→ **GIVEN INSTRUCTION**:
No pictures belong in the copy; return exactly the lines from the one with "Approximately how many" through the one with "Predict the next step in this sequence.", both ends included, and nothing else.

→ **GIVEN INFORMATION**:
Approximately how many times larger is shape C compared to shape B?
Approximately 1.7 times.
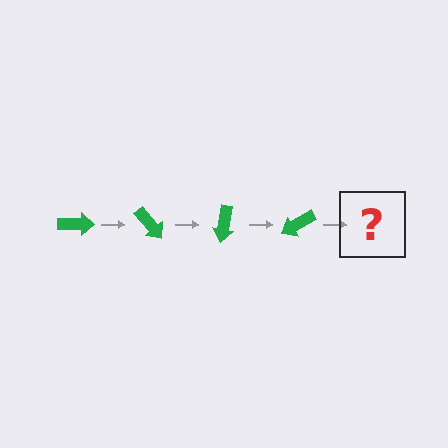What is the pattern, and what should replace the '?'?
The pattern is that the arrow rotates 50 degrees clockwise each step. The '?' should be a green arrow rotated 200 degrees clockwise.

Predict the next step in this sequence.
...
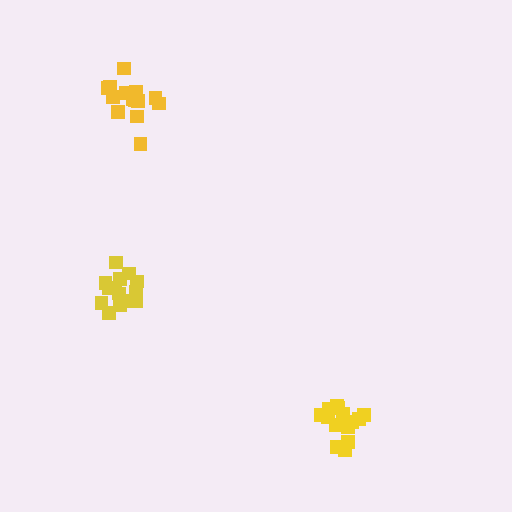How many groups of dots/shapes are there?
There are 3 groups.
--
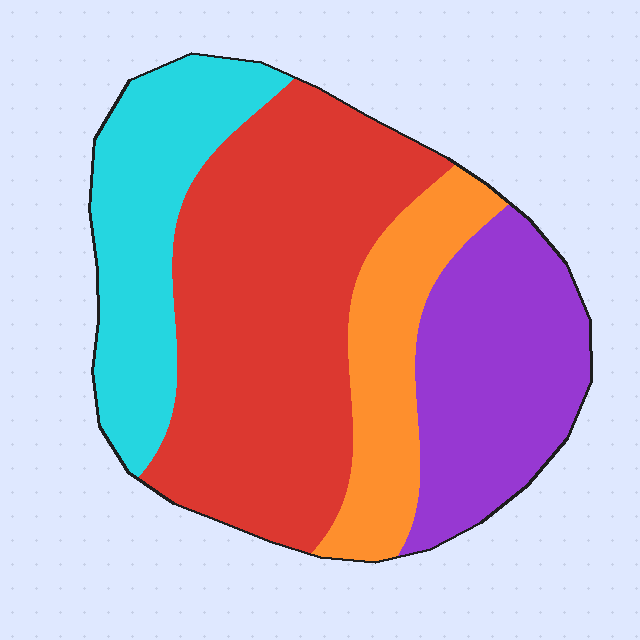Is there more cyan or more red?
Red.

→ **THE RESPONSE**:
Approximately how many times larger is shape C compared to shape B?
Approximately 1.7 times.
What is the pattern, and what should replace the '?'?
The pattern is that the arrow rotates 50 degrees clockwise each step. The '?' should be a green arrow rotated 200 degrees clockwise.

Predict the next step in this sequence.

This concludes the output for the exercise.